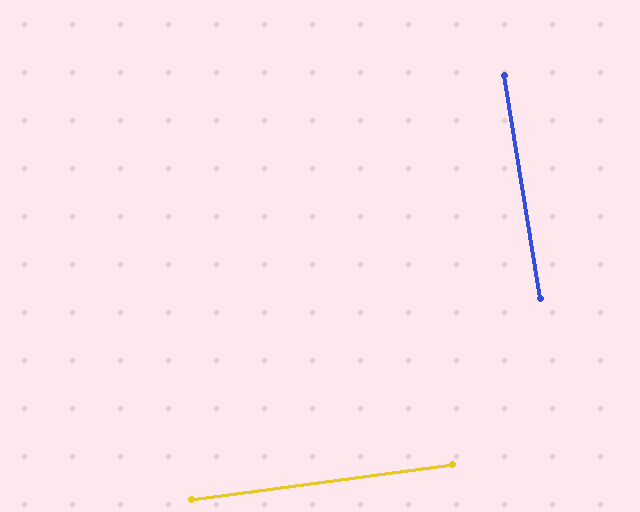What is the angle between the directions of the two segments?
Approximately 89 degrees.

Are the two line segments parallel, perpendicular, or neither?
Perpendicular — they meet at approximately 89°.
==
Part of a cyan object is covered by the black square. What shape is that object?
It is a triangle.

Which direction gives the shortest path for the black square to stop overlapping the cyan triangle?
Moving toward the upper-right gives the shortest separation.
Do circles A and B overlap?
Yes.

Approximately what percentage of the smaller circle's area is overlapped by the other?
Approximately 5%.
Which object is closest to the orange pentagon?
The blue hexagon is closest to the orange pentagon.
---
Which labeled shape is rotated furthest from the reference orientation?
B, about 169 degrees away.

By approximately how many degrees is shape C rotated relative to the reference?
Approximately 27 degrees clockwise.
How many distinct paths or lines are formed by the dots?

### PROBLEM DETAILS:
Exactly those lines that run from the line with "By approximately how" through the line with "How many distinct" are to be reproduced; both end lines belong to the range.

### TASK OUTPUT:
By approximately how many degrees is shape C rotated relative to the reference?
Approximately 27 degrees clockwise.
How many distinct paths or lines are formed by the dots?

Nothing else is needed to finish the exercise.